Dataset entries
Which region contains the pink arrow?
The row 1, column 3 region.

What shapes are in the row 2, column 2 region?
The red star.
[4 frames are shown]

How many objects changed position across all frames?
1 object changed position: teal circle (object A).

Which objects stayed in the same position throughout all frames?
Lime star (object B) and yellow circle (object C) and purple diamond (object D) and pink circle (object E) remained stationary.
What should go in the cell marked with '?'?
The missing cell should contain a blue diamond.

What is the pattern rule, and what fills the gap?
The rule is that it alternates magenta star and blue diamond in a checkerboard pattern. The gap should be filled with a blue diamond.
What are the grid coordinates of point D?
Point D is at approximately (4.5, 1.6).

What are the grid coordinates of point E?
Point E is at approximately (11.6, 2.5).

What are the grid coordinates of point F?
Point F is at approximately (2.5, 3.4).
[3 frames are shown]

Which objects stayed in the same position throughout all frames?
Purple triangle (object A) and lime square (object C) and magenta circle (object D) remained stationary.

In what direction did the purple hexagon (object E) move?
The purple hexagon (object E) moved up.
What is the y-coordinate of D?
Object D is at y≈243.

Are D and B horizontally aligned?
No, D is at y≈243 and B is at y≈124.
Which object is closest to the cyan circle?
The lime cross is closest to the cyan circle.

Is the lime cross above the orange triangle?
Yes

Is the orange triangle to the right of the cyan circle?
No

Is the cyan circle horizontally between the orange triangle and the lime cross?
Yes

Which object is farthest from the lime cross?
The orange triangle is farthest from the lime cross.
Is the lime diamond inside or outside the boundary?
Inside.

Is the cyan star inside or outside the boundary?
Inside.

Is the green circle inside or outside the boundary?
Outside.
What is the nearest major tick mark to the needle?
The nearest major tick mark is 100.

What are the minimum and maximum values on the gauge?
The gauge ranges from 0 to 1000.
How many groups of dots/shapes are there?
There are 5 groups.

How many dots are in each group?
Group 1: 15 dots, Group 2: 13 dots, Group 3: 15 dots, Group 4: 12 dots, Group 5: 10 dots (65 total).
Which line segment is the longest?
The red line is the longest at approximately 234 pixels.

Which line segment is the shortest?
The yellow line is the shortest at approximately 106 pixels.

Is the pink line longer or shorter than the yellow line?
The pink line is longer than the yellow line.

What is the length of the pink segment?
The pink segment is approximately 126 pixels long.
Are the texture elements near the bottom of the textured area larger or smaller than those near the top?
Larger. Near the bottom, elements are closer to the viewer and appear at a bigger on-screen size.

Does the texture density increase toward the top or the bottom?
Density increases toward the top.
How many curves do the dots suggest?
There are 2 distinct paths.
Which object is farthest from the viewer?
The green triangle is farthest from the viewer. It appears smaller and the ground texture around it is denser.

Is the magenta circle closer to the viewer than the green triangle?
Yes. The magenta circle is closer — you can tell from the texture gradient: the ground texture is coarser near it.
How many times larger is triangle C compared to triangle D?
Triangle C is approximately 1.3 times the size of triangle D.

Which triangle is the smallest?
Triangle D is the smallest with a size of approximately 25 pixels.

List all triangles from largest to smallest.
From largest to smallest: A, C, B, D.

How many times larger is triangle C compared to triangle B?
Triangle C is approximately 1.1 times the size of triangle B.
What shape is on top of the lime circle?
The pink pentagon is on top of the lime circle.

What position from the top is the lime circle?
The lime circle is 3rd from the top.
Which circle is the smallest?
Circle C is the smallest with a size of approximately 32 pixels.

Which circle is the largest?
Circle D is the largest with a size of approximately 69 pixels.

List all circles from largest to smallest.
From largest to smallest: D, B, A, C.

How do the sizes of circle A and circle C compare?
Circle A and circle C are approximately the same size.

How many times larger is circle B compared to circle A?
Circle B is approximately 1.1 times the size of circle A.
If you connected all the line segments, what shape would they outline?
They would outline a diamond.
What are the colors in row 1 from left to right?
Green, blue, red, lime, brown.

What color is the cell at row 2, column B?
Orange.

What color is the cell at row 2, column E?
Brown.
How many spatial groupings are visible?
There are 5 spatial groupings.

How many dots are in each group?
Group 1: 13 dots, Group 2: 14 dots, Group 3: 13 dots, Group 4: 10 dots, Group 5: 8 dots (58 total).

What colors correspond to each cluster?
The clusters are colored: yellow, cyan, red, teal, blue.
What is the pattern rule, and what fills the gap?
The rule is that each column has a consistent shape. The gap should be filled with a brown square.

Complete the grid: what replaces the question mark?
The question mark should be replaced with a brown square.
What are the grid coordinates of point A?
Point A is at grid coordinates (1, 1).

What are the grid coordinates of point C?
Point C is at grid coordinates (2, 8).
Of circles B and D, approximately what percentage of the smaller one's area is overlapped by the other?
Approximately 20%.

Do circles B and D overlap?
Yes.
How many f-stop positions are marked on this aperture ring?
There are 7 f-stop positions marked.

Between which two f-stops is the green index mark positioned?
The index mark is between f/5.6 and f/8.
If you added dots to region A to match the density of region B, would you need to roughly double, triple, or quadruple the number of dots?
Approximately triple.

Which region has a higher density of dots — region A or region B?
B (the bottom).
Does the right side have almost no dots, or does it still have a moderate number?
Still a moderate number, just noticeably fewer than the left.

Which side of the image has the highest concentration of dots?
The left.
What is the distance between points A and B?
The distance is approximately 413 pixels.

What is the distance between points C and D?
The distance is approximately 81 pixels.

▶ Given request:
Exactly as shown, repeat every record.

▶ Correct output:
Which region contains the pink arrow?
The row 1, column 3 region.

What shapes are in the row 2, column 2 region?
The red star.
[4 frames are shown]

How many objects changed position across all frames?
1 object changed position: teal circle (object A).

Which objects stayed in the same position throughout all frames?
Lime star (object B) and yellow circle (object C) and purple diamond (object D) and pink circle (object E) remained stationary.
What should go in the cell marked with '?'?
The missing cell should contain a blue diamond.

What is the pattern rule, and what fills the gap?
The rule is that it alternates magenta star and blue diamond in a checkerboard pattern. The gap should be filled with a blue diamond.
What are the grid coordinates of point D?
Point D is at approximately (4.5, 1.6).

What are the grid coordinates of point E?
Point E is at approximately (11.6, 2.5).

What are the grid coordinates of point F?
Point F is at approximately (2.5, 3.4).
[3 frames are shown]

Which objects stayed in the same position throughout all frames?
Purple triangle (object A) and lime square (object C) and magenta circle (object D) remained stationary.

In what direction did the purple hexagon (object E) move?
The purple hexagon (object E) moved up.
What is the y-coordinate of D?
Object D is at y≈243.

Are D and B horizontally aligned?
No, D is at y≈243 and B is at y≈124.
Which object is closest to the cyan circle?
The lime cross is closest to the cyan circle.

Is the lime cross above the orange triangle?
Yes

Is the orange triangle to the right of the cyan circle?
No

Is the cyan circle horizontally between the orange triangle and the lime cross?
Yes

Which object is farthest from the lime cross?
The orange triangle is farthest from the lime cross.
Is the lime diamond inside or outside the boundary?
Inside.

Is the cyan star inside or outside the boundary?
Inside.

Is the green circle inside or outside the boundary?
Outside.
What is the nearest major tick mark to the needle?
The nearest major tick mark is 100.

What are the minimum and maximum values on the gauge?
The gauge ranges from 0 to 1000.
How many groups of dots/shapes are there?
There are 5 groups.

How many dots are in each group?
Group 1: 15 dots, Group 2: 13 dots, Group 3: 15 dots, Group 4: 12 dots, Group 5: 10 dots (65 total).
Which line segment is the longest?
The red line is the longest at approximately 234 pixels.

Which line segment is the shortest?
The yellow line is the shortest at approximately 106 pixels.

Is the pink line longer or shorter than the yellow line?
The pink line is longer than the yellow line.

What is the length of the pink segment?
The pink segment is approximately 126 pixels long.
Are the texture elements near the bottom of the textured area larger or smaller than those near the top?
Larger. Near the bottom, elements are closer to the viewer and appear at a bigger on-screen size.

Does the texture density increase toward the top or the bottom?
Density increases toward the top.
How many curves do the dots suggest?
There are 2 distinct paths.
Which object is farthest from the viewer?
The green triangle is farthest from the viewer. It appears smaller and the ground texture around it is denser.

Is the magenta circle closer to the viewer than the green triangle?
Yes. The magenta circle is closer — you can tell from the texture gradient: the ground texture is coarser near it.
How many times larger is triangle C compared to triangle D?
Triangle C is approximately 1.3 times the size of triangle D.

Which triangle is the smallest?
Triangle D is the smallest with a size of approximately 25 pixels.

List all triangles from largest to smallest.
From largest to smallest: A, C, B, D.

How many times larger is triangle C compared to triangle B?
Triangle C is approximately 1.1 times the size of triangle B.
What shape is on top of the lime circle?
The pink pentagon is on top of the lime circle.

What position from the top is the lime circle?
The lime circle is 3rd from the top.
Which circle is the smallest?
Circle C is the smallest with a size of approximately 32 pixels.

Which circle is the largest?
Circle D is the largest with a size of approximately 69 pixels.

List all circles from largest to smallest.
From largest to smallest: D, B, A, C.

How do the sizes of circle A and circle C compare?
Circle A and circle C are approximately the same size.

How many times larger is circle B compared to circle A?
Circle B is approximately 1.1 times the size of circle A.
If you connected all the line segments, what shape would they outline?
They would outline a diamond.
What are the colors in row 1 from left to right?
Green, blue, red, lime, brown.

What color is the cell at row 2, column B?
Orange.

What color is the cell at row 2, column E?
Brown.
How many spatial groupings are visible?
There are 5 spatial groupings.

How many dots are in each group?
Group 1: 13 dots, Group 2: 14 dots, Group 3: 13 dots, Group 4: 10 dots, Group 5: 8 dots (58 total).

What colors correspond to each cluster?
The clusters are colored: yellow, cyan, red, teal, blue.
What is the pattern rule, and what fills the gap?
The rule is that each column has a consistent shape. The gap should be filled with a brown square.

Complete the grid: what replaces the question mark?
The question mark should be replaced with a brown square.
What are the grid coordinates of point A?
Point A is at grid coordinates (1, 1).

What are the grid coordinates of point C?
Point C is at grid coordinates (2, 8).
Of circles B and D, approximately what percentage of the smaller one's area is overlapped by the other?
Approximately 20%.

Do circles B and D overlap?
Yes.
How many f-stop positions are marked on this aperture ring?
There are 7 f-stop positions marked.

Between which two f-stops is the green index mark positioned?
The index mark is between f/5.6 and f/8.
If you added dots to region A to match the density of region B, would you need to roughly double, triple, or quadruple the number of dots?
Approximately triple.

Which region has a higher density of dots — region A or region B?
B (the bottom).
Does the right side have almost no dots, or does it still have a moderate number?
Still a moderate number, just noticeably fewer than the left.

Which side of the image has the highest concentration of dots?
The left.
What is the distance between points A and B?
The distance is approximately 413 pixels.

What is the distance between points C and D?
The distance is approximately 81 pixels.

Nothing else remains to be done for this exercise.